- [STATED PROBLEM]
From the line that includes "How many objects" to the last line of the records that follow, copy every line exactly and nothing more, omitting pictures.

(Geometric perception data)
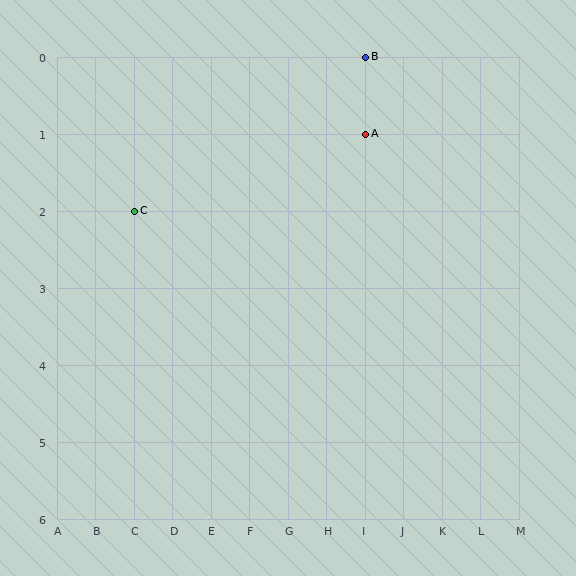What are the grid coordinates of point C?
Point C is at grid coordinates (C, 2).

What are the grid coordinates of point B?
Point B is at grid coordinates (I, 0).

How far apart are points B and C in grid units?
Points B and C are 6 columns and 2 rows apart (about 6.3 grid units diagonally).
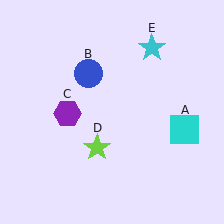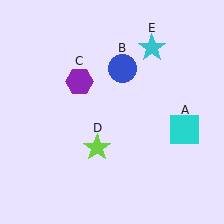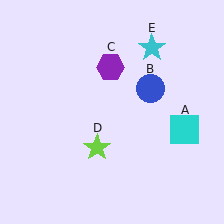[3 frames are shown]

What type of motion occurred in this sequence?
The blue circle (object B), purple hexagon (object C) rotated clockwise around the center of the scene.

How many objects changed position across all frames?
2 objects changed position: blue circle (object B), purple hexagon (object C).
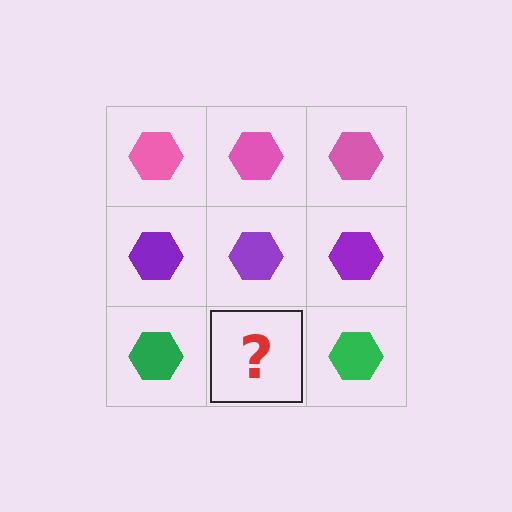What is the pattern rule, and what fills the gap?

- [THE SOLUTION]
How many objects changed position across all frames?
2 objects changed position: blue circle (object B), purple hexagon (object C).
What is the pattern rule, and what fills the gap?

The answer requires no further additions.